**Record extracts:**
◆ ◆ ◆ ◆ ◆
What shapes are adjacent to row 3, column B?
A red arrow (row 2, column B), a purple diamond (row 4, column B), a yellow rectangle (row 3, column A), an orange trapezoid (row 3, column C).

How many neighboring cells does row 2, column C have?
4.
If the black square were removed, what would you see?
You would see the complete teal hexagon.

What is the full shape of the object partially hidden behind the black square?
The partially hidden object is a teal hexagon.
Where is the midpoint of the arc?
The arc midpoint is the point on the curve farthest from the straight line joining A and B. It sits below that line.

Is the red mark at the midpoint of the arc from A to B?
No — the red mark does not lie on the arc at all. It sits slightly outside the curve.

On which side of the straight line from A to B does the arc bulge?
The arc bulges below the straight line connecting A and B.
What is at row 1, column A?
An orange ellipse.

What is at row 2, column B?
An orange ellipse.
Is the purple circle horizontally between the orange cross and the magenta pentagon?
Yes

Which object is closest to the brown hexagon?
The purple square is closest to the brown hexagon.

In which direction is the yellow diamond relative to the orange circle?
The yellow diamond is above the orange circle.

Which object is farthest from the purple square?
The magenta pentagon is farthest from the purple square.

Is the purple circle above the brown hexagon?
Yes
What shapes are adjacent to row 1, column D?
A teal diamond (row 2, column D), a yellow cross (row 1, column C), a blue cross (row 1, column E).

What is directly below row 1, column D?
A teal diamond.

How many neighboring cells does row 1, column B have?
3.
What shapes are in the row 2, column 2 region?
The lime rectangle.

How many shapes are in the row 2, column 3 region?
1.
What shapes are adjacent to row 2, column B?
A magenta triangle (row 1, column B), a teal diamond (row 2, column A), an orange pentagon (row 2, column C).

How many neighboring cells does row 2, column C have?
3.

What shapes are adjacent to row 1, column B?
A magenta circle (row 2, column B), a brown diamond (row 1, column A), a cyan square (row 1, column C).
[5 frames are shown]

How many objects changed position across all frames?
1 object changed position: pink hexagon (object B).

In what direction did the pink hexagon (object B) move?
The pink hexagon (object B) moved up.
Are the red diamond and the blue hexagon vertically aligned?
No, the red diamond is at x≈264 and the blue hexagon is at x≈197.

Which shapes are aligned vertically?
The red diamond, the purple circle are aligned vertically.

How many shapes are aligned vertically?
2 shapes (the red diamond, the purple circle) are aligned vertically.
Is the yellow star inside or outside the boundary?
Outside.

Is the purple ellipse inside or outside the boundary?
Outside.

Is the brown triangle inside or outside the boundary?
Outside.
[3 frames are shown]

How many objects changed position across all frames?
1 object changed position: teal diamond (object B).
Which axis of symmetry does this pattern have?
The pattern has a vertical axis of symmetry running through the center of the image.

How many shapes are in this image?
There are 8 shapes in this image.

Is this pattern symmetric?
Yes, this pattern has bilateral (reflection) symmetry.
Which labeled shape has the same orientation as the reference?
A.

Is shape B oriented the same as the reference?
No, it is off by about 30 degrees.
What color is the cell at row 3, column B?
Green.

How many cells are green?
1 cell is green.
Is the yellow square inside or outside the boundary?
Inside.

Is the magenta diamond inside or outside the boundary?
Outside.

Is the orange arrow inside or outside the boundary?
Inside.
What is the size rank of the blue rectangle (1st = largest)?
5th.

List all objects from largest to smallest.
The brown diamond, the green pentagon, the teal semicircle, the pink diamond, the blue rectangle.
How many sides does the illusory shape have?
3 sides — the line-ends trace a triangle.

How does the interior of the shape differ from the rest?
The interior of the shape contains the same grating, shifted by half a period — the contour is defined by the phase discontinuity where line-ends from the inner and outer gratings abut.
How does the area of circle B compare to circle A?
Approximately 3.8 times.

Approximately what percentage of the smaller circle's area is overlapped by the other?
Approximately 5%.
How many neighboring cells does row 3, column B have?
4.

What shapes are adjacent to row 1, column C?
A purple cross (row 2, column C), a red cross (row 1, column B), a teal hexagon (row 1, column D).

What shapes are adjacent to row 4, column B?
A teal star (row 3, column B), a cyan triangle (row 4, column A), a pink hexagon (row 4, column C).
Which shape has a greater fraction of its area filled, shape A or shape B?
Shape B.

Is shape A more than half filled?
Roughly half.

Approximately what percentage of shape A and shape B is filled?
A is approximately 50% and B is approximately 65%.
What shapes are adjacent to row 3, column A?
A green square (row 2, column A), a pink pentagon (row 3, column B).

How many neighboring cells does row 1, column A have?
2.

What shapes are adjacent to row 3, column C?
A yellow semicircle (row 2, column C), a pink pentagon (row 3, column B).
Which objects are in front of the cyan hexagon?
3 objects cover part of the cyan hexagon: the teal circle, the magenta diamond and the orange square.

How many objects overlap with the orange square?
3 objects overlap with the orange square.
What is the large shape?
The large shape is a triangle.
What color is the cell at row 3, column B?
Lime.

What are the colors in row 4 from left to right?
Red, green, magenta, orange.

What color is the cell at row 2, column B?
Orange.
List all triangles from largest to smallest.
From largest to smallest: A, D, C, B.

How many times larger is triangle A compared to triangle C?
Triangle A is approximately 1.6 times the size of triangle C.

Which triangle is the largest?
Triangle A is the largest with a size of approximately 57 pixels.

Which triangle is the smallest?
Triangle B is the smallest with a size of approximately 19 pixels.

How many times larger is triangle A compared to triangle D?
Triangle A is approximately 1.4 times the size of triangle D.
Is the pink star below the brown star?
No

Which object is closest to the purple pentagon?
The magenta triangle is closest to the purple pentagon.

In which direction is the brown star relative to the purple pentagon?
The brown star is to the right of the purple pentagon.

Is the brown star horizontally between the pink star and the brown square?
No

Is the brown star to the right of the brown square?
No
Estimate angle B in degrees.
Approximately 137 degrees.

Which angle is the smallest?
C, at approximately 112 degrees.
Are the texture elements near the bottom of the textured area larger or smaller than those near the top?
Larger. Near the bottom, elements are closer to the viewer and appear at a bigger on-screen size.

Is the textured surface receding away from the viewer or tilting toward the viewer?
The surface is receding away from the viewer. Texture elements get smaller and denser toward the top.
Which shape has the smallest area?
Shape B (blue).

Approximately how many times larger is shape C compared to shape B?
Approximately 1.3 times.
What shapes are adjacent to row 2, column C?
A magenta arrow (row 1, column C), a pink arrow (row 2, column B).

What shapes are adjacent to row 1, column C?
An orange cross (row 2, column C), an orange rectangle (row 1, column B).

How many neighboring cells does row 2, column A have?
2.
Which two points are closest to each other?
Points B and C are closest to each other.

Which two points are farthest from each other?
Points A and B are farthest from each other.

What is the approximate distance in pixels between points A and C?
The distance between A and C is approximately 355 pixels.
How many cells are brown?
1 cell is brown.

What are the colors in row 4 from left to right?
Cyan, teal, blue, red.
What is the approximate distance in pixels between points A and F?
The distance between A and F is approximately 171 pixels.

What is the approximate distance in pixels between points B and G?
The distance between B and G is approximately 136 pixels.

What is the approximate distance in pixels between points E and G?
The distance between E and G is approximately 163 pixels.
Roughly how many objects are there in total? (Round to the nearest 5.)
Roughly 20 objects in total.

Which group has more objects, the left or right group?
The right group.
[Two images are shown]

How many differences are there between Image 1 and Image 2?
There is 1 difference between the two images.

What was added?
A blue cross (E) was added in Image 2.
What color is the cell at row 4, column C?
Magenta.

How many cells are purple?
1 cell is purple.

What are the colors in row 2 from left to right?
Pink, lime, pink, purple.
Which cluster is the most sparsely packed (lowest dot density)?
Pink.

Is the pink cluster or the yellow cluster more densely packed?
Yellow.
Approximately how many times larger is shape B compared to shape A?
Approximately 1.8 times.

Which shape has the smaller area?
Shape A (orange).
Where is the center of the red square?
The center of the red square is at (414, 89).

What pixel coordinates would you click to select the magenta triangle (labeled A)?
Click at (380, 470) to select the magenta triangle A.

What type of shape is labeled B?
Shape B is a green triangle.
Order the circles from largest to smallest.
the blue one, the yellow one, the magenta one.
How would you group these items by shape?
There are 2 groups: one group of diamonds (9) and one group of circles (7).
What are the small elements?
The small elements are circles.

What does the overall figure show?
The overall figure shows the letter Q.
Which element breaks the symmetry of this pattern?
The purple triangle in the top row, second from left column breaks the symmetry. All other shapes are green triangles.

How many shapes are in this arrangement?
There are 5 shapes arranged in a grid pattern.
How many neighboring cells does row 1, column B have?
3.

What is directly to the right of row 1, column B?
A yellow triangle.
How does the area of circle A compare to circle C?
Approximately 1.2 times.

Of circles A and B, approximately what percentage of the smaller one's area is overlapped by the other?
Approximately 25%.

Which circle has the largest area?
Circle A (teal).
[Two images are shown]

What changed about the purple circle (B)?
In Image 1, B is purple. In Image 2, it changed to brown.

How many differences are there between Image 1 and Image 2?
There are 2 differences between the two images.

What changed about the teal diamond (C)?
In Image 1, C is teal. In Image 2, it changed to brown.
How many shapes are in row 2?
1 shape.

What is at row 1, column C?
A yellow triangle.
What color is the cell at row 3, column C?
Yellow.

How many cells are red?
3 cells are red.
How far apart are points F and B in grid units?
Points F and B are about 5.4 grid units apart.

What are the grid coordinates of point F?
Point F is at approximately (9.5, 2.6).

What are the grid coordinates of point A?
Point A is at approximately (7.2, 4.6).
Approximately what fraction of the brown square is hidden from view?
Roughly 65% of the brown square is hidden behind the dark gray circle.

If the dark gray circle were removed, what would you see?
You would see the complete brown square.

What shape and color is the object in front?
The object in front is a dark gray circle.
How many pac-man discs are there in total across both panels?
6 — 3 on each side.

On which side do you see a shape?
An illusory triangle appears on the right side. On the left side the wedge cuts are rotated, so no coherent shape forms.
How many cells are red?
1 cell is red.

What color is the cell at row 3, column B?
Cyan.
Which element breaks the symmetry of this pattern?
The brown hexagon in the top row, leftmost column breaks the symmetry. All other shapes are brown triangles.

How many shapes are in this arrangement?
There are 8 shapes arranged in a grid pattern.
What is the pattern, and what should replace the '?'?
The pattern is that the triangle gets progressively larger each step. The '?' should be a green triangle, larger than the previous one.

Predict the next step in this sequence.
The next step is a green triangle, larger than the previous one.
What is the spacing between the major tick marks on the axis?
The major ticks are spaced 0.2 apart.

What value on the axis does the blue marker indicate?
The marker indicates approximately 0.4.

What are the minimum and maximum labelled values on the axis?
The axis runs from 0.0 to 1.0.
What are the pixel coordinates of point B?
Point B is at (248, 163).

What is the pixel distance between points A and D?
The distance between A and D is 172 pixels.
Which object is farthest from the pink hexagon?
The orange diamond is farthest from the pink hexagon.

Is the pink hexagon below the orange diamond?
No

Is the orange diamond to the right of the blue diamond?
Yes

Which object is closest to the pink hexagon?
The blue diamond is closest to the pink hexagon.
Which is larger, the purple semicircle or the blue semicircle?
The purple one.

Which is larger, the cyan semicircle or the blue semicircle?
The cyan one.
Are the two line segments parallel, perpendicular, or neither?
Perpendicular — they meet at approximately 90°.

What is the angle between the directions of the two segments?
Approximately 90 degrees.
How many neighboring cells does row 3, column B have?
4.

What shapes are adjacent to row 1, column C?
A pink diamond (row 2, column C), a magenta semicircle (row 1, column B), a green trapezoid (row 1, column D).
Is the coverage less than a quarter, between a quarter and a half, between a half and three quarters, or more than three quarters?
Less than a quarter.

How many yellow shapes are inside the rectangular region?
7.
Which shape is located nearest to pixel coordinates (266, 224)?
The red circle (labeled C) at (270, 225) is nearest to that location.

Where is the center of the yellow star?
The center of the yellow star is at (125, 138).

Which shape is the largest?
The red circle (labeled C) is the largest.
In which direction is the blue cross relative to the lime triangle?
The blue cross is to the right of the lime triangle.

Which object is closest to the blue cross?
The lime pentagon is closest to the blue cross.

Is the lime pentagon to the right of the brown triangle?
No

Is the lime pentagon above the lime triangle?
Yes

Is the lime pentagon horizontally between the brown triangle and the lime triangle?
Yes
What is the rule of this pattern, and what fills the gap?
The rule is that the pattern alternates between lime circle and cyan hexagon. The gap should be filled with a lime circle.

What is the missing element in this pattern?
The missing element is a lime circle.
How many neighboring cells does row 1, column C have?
◆ ◆ ◆ ◆ ◆
**Problem:**
Filter the entries and copy each line with "shown".

**Answer:**
[5 frames are shown]
[3 frames are shown]
[Two images are shown]
[Two images are shown]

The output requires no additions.